• _Listed entries_:
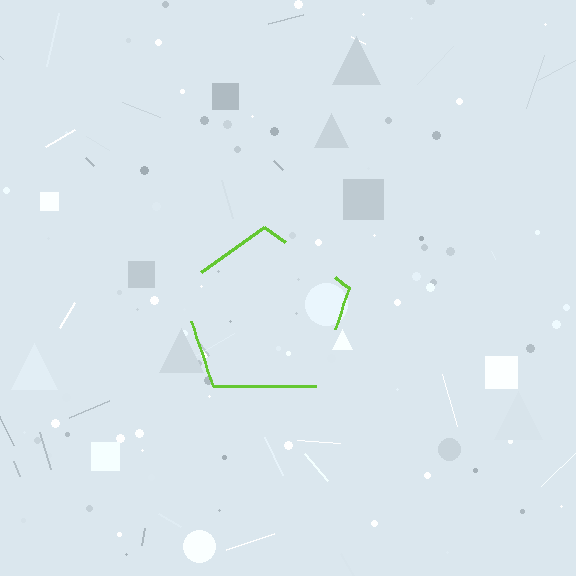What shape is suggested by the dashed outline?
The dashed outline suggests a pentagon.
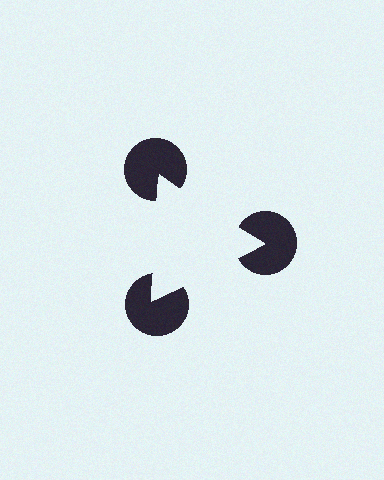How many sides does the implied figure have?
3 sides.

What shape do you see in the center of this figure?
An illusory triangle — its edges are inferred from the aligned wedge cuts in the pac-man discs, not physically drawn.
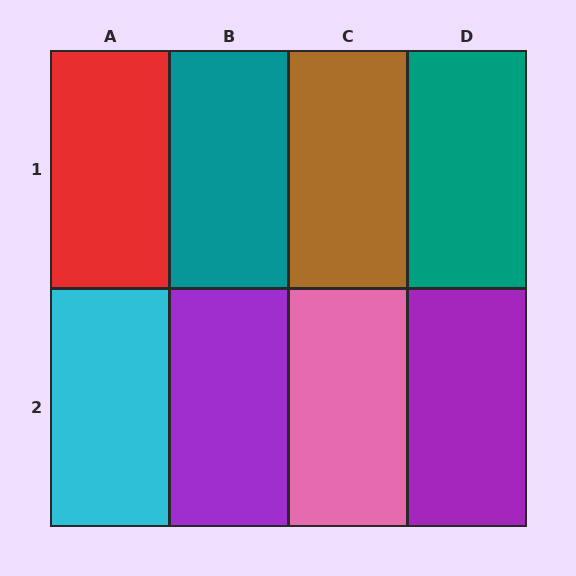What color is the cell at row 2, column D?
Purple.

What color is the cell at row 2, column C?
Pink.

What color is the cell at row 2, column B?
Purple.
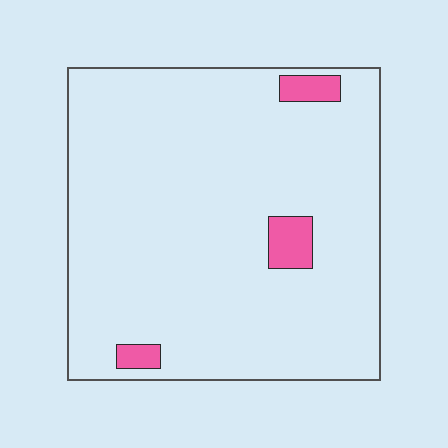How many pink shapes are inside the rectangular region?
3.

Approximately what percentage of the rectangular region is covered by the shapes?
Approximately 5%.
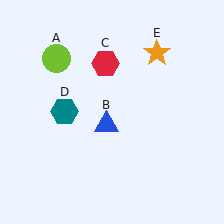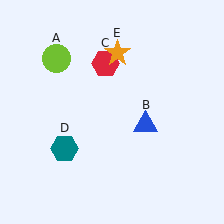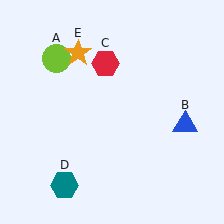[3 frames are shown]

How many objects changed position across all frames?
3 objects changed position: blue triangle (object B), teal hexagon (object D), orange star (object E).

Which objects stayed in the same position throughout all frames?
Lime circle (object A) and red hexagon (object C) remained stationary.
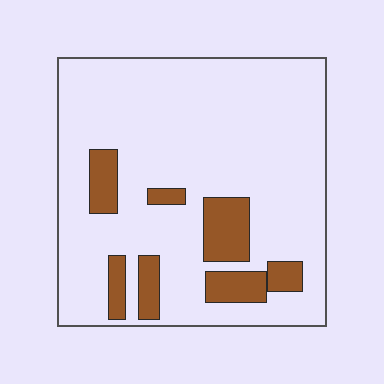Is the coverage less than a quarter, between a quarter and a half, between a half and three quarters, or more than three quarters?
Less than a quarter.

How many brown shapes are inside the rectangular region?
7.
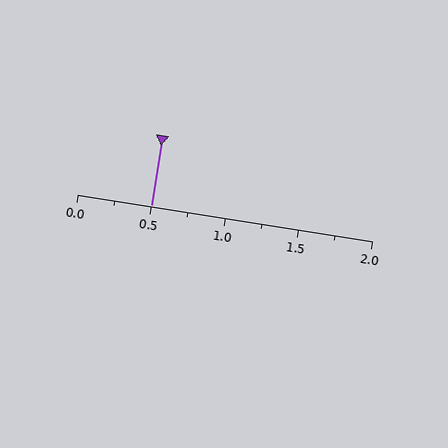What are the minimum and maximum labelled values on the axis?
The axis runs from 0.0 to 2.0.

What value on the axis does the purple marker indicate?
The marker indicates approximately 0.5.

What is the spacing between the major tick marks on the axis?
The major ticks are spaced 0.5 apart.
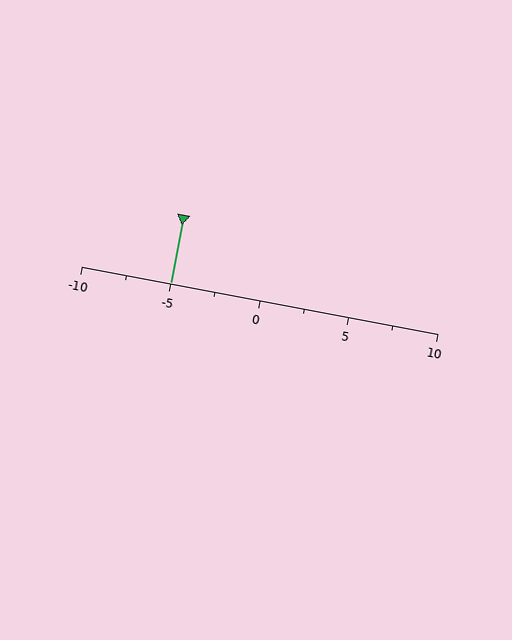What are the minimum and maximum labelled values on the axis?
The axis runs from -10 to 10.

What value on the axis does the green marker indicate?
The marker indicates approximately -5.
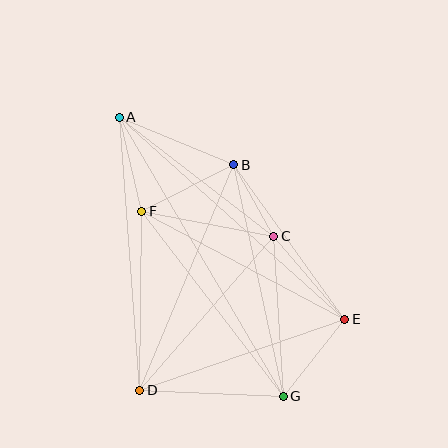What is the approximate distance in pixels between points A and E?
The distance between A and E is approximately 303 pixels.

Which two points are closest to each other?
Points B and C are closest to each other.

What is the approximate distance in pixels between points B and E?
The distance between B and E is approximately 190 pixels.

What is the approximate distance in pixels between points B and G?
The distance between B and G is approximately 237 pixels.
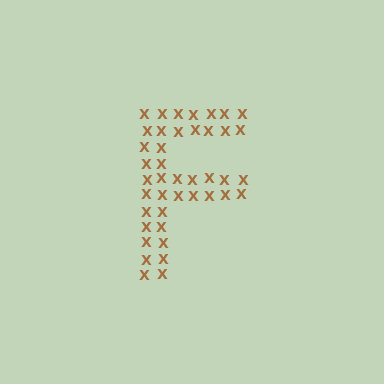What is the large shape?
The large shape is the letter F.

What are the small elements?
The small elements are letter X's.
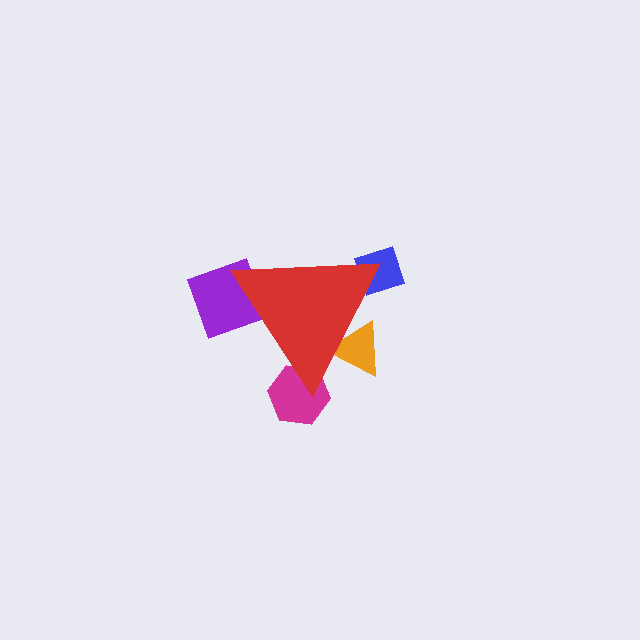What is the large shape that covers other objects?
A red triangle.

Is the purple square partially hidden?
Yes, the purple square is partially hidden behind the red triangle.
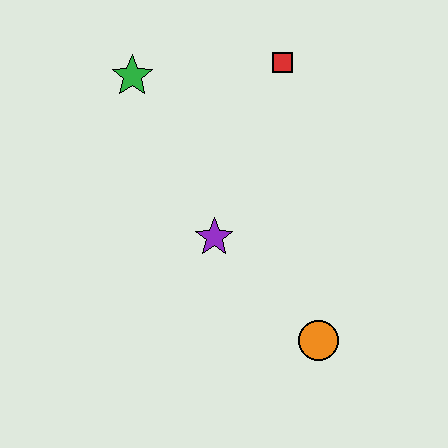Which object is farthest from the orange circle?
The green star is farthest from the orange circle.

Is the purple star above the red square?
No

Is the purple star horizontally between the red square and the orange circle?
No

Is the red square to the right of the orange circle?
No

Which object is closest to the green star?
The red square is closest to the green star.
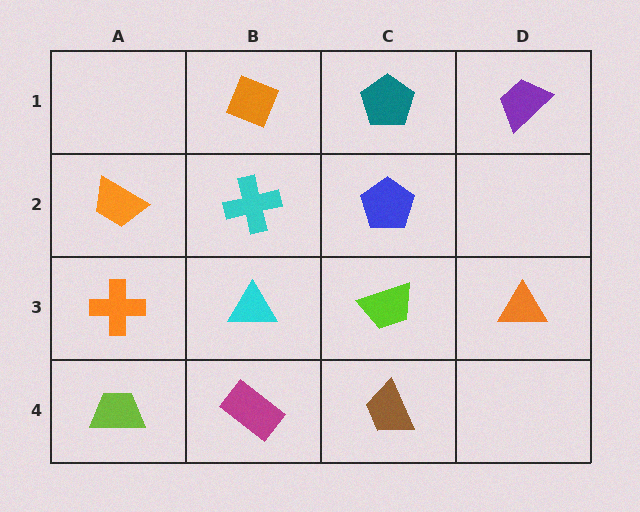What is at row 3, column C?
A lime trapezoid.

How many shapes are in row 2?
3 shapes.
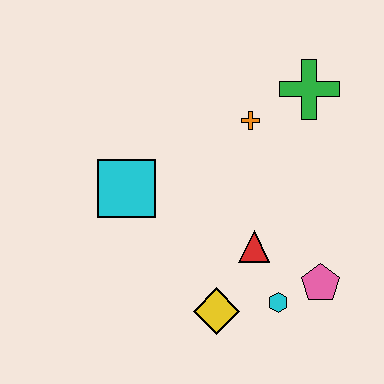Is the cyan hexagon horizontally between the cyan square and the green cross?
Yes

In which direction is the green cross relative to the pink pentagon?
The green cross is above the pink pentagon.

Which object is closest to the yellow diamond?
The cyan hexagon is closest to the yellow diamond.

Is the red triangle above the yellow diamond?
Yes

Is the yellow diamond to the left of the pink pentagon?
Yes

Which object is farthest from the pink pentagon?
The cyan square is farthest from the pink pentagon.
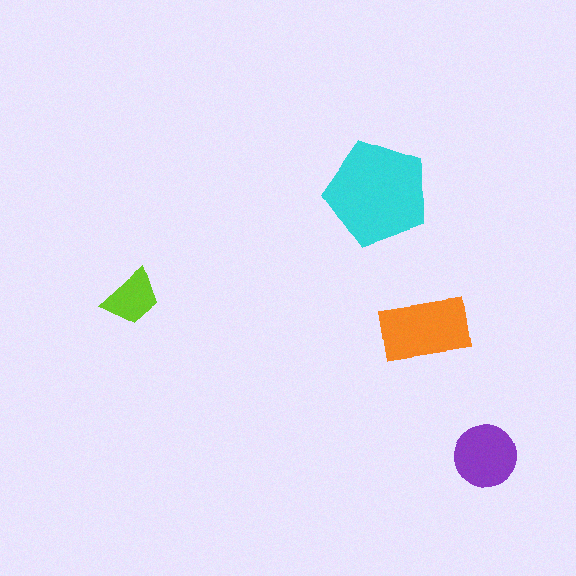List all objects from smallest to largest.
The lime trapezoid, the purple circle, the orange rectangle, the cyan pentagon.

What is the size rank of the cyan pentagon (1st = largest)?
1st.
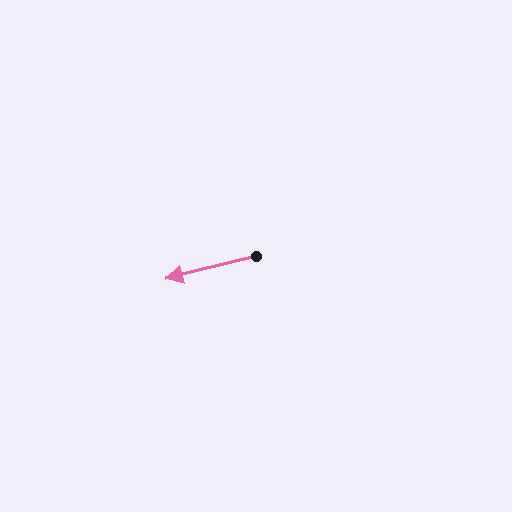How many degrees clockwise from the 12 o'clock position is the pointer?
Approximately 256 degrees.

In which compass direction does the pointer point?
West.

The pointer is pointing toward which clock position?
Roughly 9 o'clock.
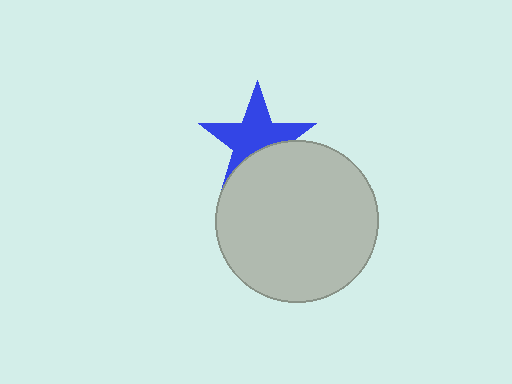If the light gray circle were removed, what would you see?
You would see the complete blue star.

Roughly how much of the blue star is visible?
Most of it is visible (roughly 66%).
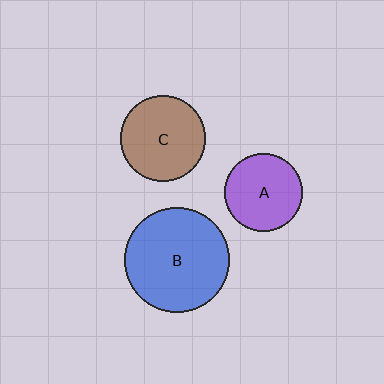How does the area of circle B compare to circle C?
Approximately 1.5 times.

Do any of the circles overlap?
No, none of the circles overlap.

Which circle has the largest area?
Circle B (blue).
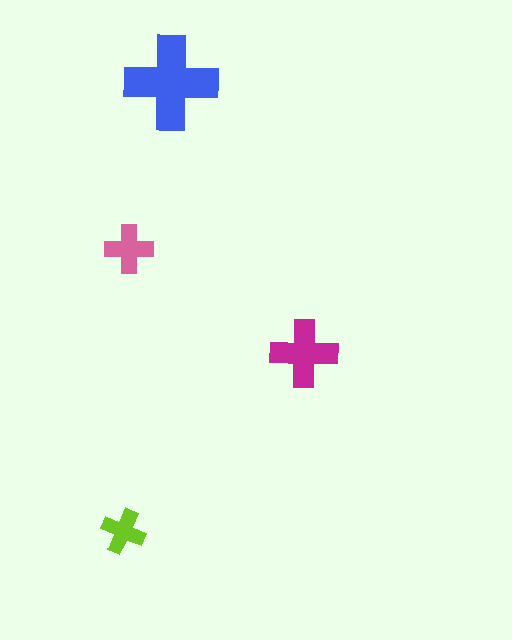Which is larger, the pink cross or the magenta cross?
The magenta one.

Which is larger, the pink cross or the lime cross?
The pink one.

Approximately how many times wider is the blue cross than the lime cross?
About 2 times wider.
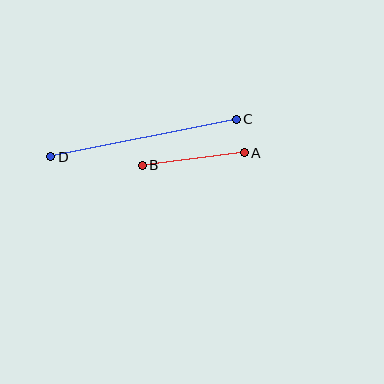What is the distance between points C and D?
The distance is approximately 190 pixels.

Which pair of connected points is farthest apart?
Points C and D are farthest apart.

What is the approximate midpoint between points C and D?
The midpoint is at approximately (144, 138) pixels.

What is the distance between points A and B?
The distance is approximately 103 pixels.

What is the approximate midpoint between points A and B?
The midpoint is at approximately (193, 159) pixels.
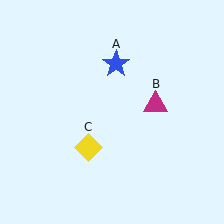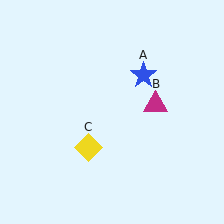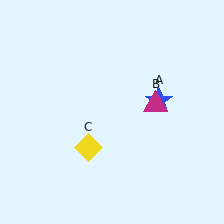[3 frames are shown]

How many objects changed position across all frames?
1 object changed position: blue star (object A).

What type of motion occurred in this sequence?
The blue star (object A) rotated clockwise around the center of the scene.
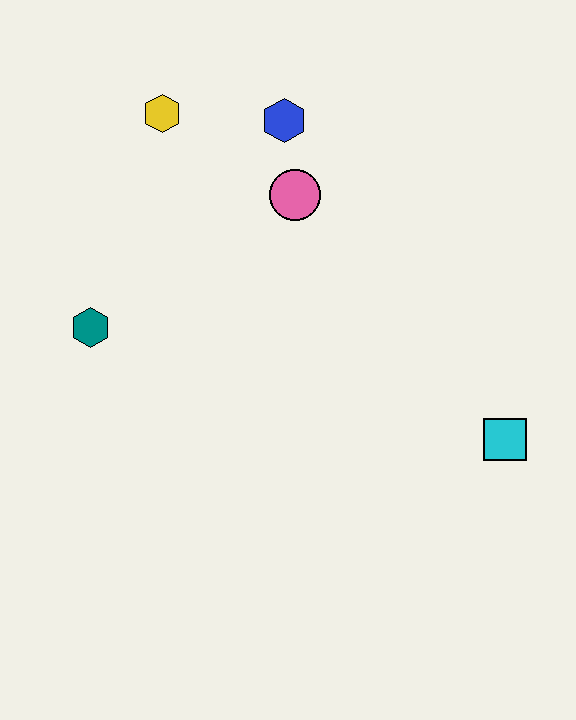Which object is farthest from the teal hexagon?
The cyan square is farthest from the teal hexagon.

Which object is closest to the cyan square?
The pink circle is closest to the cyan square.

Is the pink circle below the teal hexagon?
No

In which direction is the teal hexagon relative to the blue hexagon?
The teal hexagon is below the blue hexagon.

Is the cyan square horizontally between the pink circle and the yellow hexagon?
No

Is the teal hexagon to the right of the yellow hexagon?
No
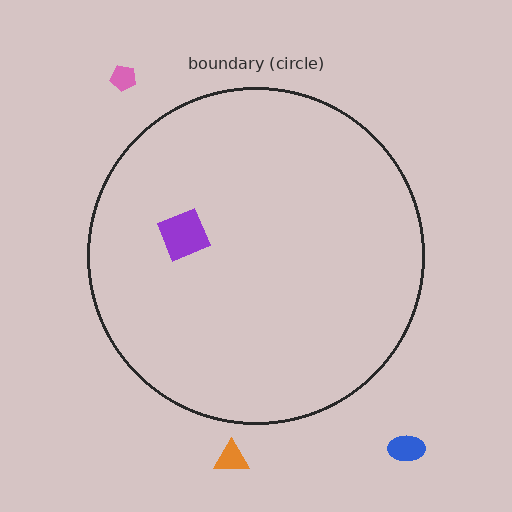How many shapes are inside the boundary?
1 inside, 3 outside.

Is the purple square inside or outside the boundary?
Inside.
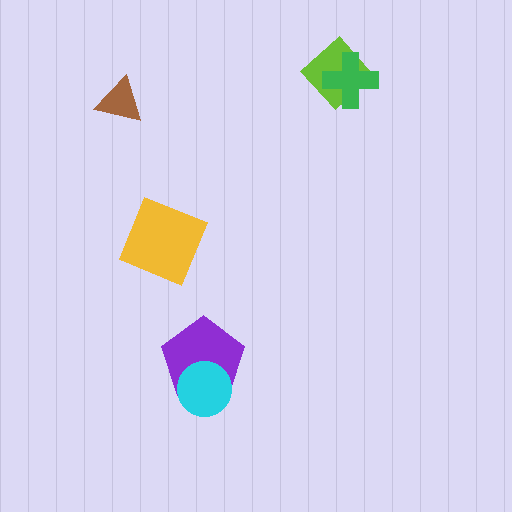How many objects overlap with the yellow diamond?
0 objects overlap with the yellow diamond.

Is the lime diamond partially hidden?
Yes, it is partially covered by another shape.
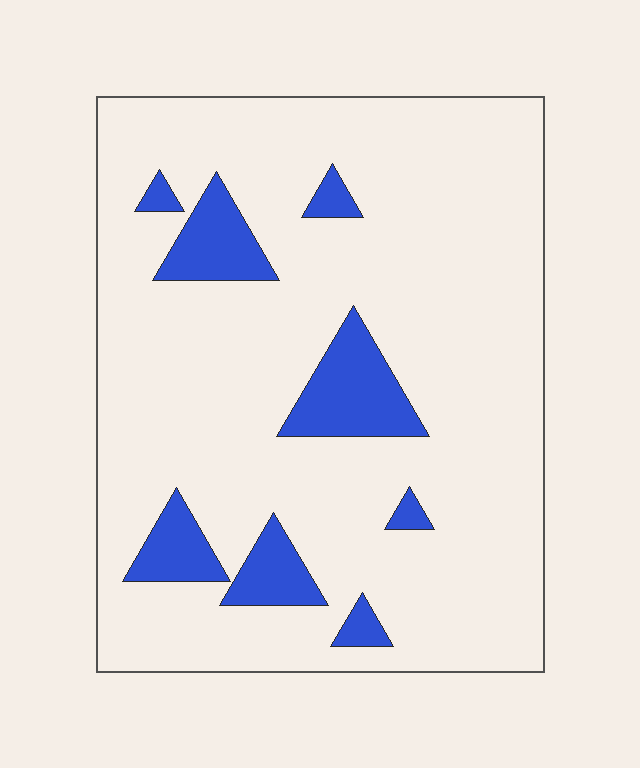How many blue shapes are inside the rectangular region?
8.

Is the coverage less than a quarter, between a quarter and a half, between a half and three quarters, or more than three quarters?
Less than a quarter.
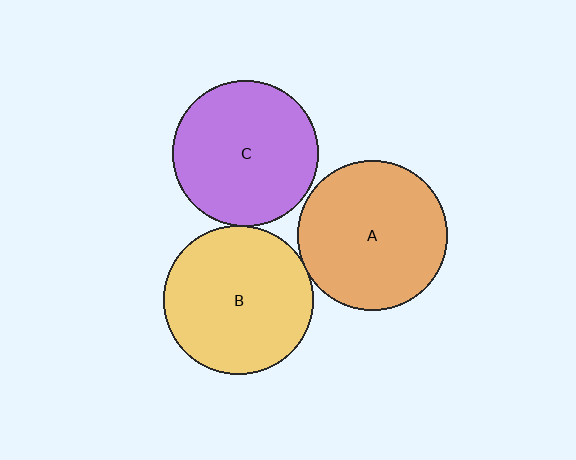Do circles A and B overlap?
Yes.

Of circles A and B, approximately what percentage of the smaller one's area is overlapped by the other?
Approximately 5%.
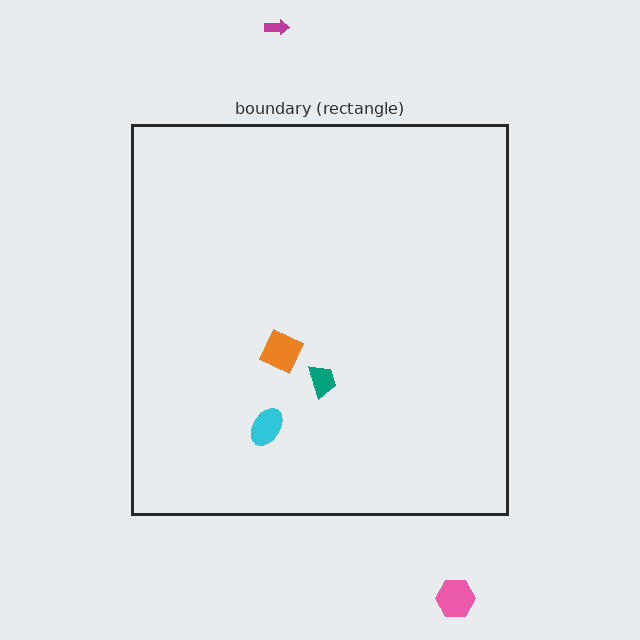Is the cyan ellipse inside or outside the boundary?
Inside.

• _The exercise_: Copy the data exactly. Any picture it contains is to be omitted.

• _Finished exercise_:
What shape is suggested by the dashed outline?
The dashed outline suggests a pentagon.
How many sides does the implied figure have?
3 sides.

What shape do you see in the center of this figure?
An illusory triangle — its edges are inferred from the aligned wedge cuts in the pac-man discs, not physically drawn.
What color is the cell at row 2, column D?
Purple.

What color is the cell at row 2, column C?
Pink.

What color is the cell at row 2, column B?
Purple.
How many pink shapes are inside the rectangular region?
3.

Approximately what percentage of the rectangular region is covered by the shapes?
Approximately 5%.
[3 frames are shown]

How many objects changed position across all frames?
3 objects changed position: blue triangle (object B), teal hexagon (object D), orange star (object E).

Which objects stayed in the same position throughout all frames?
Lime circle (object A) and red hexagon (object C) remained stationary.
Is the coverage less than a quarter, between a quarter and a half, between a half and three quarters, or more than three quarters?
Less than a quarter.

How many brown shapes are inside the rectangular region?
7.
What are the minimum and maximum labelled values on the axis?
The axis runs from 0.0 to 2.0.

What value on the axis does the purple marker indicate?
The marker indicates approximately 0.5.

What is the spacing between the major tick marks on the axis?
The major ticks are spaced 0.5 apart.
What are the minimum and maximum labelled values on the axis?
The axis runs from -10 to 10.

What value on the axis does the green marker indicate?
The marker indicates approximately -5.
What is the approximate distance in pixels between points A and E?
The distance between A and E is approximately 303 pixels.

Which two points are closest to each other?
Points B and C are closest to each other.

What is the approximate distance in pixels between points B and E?
The distance between B and E is approximately 190 pixels.

What is the approximate distance in pixels between points B and G?
The distance between B and G is approximately 237 pixels.
What is the large shape?
The large shape is the letter F.

What are the small elements?
The small elements are letter X's.
What is the large shape that covers other objects?
A red triangle.

Is the purple square partially hidden?
Yes, the purple square is partially hidden behind the red triangle.
Which object is farthest from the orange circle?
The green star is farthest from the orange circle.

Is the purple star above the red square?
No

Is the purple star horizontally between the red square and the orange circle?
No

Is the red square to the right of the orange circle?
No

Which object is closest to the green star?
The red square is closest to the green star.
What is at row 3, column C?
A lime trapezoid.

How many shapes are in row 2?
3 shapes.
Is the cyan hexagon horizontally between the cyan square and the green cross?
Yes

In which direction is the green cross relative to the pink pentagon?
The green cross is above the pink pentagon.

Which object is closest to the yellow diamond?
The cyan hexagon is closest to the yellow diamond.

Is the red triangle above the yellow diamond?
Yes

Is the yellow diamond to the left of the pink pentagon?
Yes

Which object is farthest from the pink pentagon?
The cyan square is farthest from the pink pentagon.
List all objects from smallest to largest.
The lime trapezoid, the purple circle, the orange rectangle, the cyan pentagon.

What is the size rank of the cyan pentagon (1st = largest)?
1st.
How many degrees clockwise from the 12 o'clock position is the pointer?
Approximately 256 degrees.

In which compass direction does the pointer point?
West.

The pointer is pointing toward which clock position?
Roughly 9 o'clock.
If the light gray circle were removed, what would you see?
You would see the complete blue star.

Roughly how much of the blue star is visible?
Most of it is visible (roughly 66%).
How does the area of circle B compare to circle C?
Approximately 1.5 times.

Do any of the circles overlap?
No, none of the circles overlap.

Which circle has the largest area?
Circle B (blue).
Which is larger, the pink cross or the magenta cross?
The magenta one.

Which is larger, the pink cross or the lime cross?
The pink one.

Approximately how many times wider is the blue cross than the lime cross?
About 2 times wider.
What is the distance between points C and D?
The distance is approximately 190 pixels.

Which pair of connected points is farthest apart?
Points C and D are farthest apart.

What is the approximate midpoint between points C and D?
The midpoint is at approximately (144, 138) pixels.

What is the distance between points A and B?
The distance is approximately 103 pixels.

What is the approximate midpoint between points A and B?
The midpoint is at approximately (193, 159) pixels.
[3 frames are shown]

How many objects changed position across all frames?
1 object changed position: blue star (object A).

What type of motion occurred in this sequence?
The blue star (object A) rotated clockwise around the center of the scene.
Which object is farthest from the teal hexagon?
The cyan square is farthest from the teal hexagon.

Which object is closest to the cyan square?
The pink circle is closest to the cyan square.

Is the pink circle below the teal hexagon?
No

In which direction is the teal hexagon relative to the blue hexagon?
The teal hexagon is below the blue hexagon.

Is the cyan square horizontally between the pink circle and the yellow hexagon?
No

Is the teal hexagon to the right of the yellow hexagon?
No
How many shapes are inside the boundary?
1 inside, 3 outside.

Is the purple square inside or outside the boundary?
Inside.
How many objects overlap with the yellow diamond?
0 objects overlap with the yellow diamond.

Is the lime diamond partially hidden?
Yes, it is partially covered by another shape.
How many blue shapes are inside the rectangular region?
8.

Is the coverage less than a quarter, between a quarter and a half, between a half and three quarters, or more than three quarters?
Less than a quarter.
Do circles A and B overlap?
Yes.

Of circles A and B, approximately what percentage of the smaller one's area is overlapped by the other?
Approximately 5%.
Is the cyan ellipse inside or outside the boundary?
Inside.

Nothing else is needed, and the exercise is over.